— Exercise requirements —
Set every line down exactly, from the one that has "What is the length of the purple segment?" through the final one, and keep the pictures out.
-- START OF Input for this task --
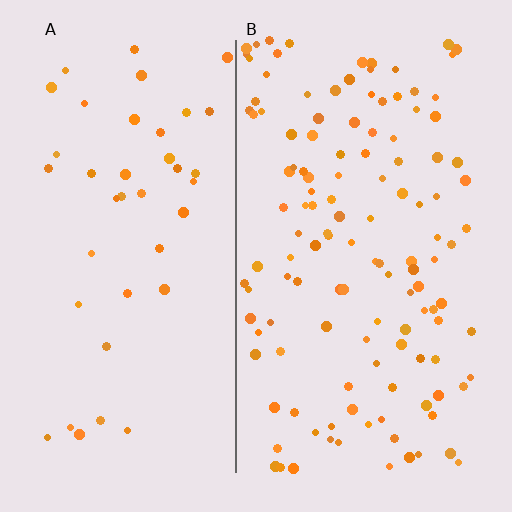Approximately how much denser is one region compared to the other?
Approximately 3.1× — region B over region A.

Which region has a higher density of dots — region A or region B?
B (the right).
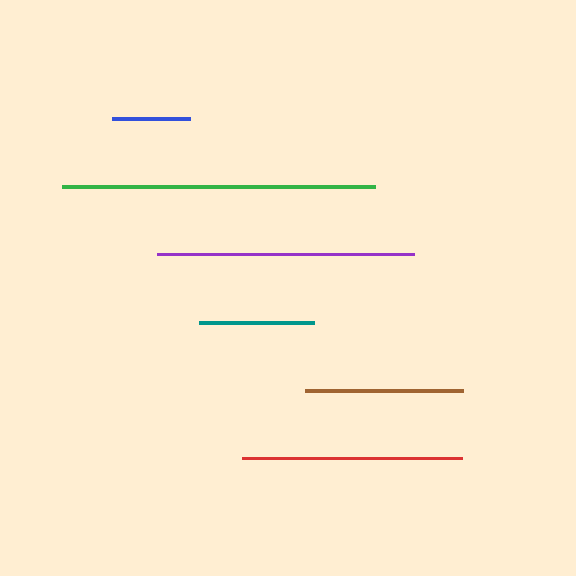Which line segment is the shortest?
The blue line is the shortest at approximately 78 pixels.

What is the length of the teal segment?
The teal segment is approximately 114 pixels long.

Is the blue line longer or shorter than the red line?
The red line is longer than the blue line.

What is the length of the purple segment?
The purple segment is approximately 257 pixels long.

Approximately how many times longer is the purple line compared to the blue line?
The purple line is approximately 3.3 times the length of the blue line.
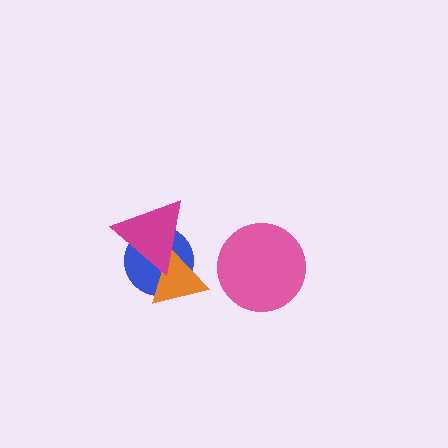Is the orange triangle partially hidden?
Yes, it is partially covered by another shape.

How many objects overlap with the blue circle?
2 objects overlap with the blue circle.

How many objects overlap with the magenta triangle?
-- END OF Input for this task --
— Exercise solution —
What is the length of the purple segment?
The purple segment is approximately 257 pixels long.

Approximately how many times longer is the purple line compared to the blue line?
The purple line is approximately 3.3 times the length of the blue line.
Is the orange triangle partially hidden?
Yes, it is partially covered by another shape.

How many objects overlap with the blue circle?
2 objects overlap with the blue circle.

How many objects overlap with the magenta triangle?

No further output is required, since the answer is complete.